Quote only the part that opens with the line containing "Which region contains the brown diamond?" and closes with the line containing "[4 frames are shown]". Keep both of those lines.

**Records provided**
__________________________________________________

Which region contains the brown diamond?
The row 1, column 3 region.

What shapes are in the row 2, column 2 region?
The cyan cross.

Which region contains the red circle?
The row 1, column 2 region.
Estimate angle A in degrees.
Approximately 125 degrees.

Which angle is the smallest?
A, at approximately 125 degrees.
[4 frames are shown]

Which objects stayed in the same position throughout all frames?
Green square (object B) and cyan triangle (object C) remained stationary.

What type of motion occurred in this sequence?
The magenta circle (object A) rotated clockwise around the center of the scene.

__________________________________________________

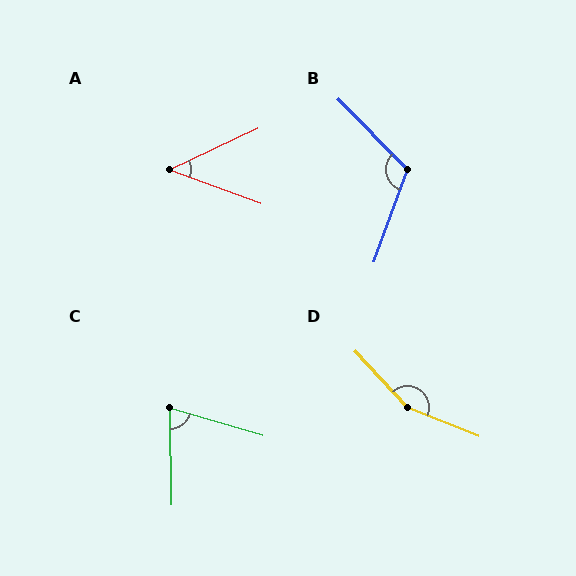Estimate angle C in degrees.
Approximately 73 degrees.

__________________________________________________

**Answer for this exercise**
Which region contains the brown diamond?
The row 1, column 3 region.

What shapes are in the row 2, column 2 region?
The cyan cross.

Which region contains the red circle?
The row 1, column 2 region.
Estimate angle A in degrees.
Approximately 125 degrees.

Which angle is the smallest?
A, at approximately 125 degrees.
[4 frames are shown]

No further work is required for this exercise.